Given task
Starting at the line that contains "How many f-stop", copy every line down to the line that contains "Between which two f-stops is the red", inclusive, exactly as it stands. Omit all other lines.

++++++++++

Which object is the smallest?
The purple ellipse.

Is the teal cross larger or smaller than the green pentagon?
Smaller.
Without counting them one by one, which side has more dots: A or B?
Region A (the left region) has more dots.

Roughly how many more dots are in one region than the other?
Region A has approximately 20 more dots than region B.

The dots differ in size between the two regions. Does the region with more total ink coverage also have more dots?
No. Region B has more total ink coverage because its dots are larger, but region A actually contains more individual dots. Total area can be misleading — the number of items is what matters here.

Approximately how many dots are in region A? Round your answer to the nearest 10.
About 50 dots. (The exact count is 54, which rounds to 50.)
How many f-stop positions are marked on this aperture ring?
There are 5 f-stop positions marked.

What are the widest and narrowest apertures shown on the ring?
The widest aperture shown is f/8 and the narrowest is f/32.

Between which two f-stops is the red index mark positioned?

++++++++++

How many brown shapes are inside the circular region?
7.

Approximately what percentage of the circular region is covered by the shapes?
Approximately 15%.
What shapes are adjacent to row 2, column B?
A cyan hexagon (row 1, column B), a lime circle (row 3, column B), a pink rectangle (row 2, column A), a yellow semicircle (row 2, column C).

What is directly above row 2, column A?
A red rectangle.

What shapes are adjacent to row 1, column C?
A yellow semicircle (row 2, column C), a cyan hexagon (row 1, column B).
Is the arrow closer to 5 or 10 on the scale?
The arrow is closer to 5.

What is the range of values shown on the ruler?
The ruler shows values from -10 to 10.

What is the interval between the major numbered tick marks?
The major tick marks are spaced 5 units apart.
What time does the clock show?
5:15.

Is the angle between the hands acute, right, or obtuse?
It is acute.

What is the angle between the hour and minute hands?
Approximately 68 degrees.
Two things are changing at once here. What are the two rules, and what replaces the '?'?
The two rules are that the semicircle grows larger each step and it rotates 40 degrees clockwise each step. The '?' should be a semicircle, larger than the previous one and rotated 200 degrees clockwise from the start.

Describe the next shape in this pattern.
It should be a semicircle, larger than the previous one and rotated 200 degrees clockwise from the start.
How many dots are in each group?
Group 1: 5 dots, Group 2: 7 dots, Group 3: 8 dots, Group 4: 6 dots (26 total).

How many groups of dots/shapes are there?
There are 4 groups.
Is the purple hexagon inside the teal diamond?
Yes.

++++++++++

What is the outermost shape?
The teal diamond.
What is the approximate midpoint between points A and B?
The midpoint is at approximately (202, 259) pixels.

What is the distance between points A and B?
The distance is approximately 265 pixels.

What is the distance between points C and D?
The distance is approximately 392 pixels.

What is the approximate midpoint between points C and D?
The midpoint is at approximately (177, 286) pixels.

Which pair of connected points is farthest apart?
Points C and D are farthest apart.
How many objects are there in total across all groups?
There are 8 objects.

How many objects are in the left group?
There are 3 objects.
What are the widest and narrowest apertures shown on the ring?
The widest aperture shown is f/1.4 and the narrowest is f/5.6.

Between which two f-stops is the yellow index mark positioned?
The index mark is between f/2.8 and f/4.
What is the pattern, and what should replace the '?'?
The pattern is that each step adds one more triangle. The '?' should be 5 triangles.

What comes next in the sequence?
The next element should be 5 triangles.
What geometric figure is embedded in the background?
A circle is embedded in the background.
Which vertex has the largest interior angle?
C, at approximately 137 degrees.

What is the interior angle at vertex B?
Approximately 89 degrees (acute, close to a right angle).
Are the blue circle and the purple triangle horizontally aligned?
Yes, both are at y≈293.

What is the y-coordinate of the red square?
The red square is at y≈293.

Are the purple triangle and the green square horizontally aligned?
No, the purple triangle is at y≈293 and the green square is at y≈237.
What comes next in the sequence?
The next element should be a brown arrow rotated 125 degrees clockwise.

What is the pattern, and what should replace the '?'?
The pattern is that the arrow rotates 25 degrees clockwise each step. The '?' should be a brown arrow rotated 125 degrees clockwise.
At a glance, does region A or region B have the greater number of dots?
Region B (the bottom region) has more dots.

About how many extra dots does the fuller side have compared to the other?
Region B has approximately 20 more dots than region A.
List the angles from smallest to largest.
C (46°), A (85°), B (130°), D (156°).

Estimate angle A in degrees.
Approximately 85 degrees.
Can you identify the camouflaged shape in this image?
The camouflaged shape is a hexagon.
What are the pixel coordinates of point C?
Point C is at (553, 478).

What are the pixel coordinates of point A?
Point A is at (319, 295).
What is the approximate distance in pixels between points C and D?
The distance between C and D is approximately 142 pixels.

++++++++++

Exercise solution
How many f-stop positions are marked on this aperture ring?
There are 5 f-stop positions marked.

What are the widest and narrowest apertures shown on the ring?
The widest aperture shown is f/8 and the narrowest is f/32.

Between which two f-stops is the red index mark positioned?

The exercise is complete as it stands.